#### Work to be completed:
Copy out each line in the material below that contains the string "instances". Case counts.

#### Information shown:

+++++

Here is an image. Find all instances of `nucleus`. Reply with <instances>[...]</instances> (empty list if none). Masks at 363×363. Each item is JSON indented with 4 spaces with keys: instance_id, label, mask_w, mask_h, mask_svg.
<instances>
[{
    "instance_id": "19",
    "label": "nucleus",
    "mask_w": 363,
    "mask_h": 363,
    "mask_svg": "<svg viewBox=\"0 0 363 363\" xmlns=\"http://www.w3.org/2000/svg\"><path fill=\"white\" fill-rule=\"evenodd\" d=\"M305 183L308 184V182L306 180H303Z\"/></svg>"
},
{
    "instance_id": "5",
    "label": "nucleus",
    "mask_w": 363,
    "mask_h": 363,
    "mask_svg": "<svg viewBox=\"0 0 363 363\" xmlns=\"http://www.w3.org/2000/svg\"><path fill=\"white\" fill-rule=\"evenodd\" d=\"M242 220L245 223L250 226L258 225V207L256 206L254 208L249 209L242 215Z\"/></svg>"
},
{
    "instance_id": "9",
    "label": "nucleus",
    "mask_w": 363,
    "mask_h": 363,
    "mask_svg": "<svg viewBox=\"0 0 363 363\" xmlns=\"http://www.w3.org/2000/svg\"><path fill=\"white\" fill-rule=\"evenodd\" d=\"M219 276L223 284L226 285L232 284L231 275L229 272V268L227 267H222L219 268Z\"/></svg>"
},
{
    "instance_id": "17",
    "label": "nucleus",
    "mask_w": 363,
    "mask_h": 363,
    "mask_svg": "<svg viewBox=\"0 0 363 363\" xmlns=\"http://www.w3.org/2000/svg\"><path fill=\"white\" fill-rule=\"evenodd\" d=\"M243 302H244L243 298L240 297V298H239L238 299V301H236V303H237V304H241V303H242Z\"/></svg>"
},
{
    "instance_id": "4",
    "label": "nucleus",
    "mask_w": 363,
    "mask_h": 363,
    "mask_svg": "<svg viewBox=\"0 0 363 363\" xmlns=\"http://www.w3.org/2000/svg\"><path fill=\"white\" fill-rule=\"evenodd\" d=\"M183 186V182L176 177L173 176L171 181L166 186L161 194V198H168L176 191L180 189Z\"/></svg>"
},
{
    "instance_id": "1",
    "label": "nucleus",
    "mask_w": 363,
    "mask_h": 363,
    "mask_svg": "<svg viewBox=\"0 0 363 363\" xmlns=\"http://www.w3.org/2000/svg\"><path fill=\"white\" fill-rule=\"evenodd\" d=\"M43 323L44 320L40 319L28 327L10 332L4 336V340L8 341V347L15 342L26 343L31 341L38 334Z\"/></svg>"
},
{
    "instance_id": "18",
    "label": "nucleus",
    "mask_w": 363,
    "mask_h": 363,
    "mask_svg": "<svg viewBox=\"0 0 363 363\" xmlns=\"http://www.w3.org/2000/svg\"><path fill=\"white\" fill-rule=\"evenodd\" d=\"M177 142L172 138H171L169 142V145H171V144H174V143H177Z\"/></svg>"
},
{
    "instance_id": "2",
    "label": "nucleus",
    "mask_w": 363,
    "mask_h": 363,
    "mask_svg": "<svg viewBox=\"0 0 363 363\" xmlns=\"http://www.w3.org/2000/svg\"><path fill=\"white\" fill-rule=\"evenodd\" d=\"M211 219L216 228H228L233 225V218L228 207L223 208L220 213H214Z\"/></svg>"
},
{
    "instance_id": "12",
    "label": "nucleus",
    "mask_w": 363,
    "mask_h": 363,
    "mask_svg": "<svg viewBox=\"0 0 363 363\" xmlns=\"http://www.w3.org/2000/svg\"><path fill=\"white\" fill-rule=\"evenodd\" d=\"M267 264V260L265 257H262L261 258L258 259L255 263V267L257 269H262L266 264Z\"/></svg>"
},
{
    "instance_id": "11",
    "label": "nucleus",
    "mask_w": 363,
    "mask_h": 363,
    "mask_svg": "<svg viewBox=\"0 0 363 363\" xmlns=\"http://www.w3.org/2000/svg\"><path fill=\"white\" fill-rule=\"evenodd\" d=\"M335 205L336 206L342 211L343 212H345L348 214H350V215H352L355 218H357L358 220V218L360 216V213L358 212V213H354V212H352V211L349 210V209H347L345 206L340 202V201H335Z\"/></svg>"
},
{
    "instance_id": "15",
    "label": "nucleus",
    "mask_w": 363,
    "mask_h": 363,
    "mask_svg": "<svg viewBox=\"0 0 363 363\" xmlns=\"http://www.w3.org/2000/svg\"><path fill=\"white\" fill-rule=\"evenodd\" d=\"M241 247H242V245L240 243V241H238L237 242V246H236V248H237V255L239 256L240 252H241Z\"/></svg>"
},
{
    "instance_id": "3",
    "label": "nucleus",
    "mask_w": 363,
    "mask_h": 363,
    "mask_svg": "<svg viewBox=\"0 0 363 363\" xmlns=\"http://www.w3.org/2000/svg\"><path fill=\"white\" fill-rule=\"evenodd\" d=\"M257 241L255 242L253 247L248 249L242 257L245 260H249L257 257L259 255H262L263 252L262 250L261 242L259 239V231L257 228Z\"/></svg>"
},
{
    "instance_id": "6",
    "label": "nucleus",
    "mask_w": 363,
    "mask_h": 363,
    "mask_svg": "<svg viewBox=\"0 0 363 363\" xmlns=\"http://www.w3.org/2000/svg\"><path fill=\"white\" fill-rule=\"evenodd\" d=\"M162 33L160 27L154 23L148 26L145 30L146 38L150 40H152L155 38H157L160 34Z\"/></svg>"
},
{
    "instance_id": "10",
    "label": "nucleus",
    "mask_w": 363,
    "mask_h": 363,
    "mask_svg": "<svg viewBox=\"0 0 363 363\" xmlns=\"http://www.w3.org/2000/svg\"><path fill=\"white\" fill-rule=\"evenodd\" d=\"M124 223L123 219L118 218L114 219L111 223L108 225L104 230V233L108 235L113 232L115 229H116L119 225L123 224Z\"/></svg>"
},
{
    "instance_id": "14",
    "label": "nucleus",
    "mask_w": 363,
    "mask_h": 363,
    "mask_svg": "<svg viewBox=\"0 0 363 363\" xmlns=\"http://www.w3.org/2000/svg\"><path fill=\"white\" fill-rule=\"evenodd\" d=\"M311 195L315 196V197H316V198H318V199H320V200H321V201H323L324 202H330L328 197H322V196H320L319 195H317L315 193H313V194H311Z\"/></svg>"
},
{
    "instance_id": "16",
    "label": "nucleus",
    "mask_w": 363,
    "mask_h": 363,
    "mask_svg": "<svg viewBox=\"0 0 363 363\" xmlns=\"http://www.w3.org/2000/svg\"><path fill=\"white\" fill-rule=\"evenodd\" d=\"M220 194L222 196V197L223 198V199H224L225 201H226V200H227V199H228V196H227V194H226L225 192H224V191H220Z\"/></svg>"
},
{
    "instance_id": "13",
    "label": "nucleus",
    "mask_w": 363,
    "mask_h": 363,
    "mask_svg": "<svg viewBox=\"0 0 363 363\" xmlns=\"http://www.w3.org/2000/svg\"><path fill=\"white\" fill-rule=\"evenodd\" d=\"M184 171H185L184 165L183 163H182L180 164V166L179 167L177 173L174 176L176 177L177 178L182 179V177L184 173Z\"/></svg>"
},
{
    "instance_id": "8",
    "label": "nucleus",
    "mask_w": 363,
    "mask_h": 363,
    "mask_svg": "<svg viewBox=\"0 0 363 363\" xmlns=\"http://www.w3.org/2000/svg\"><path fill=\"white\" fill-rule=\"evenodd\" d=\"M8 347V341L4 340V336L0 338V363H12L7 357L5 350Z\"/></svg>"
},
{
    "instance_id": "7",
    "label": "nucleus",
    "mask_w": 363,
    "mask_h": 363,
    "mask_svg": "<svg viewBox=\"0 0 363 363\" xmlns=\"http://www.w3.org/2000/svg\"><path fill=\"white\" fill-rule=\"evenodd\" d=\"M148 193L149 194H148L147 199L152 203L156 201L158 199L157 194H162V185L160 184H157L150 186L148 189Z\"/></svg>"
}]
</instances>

+++++

#### Solution below:
Here is an image. Find all instances of `nucleus`. Reply with <instances>[...]</instances> (empty list if none). Masks at 363×363. Each item is JSON indented with 4 spaces with keys: instance_id, label, mask_w, mask_h, mask_svg.
<instances>
</instances>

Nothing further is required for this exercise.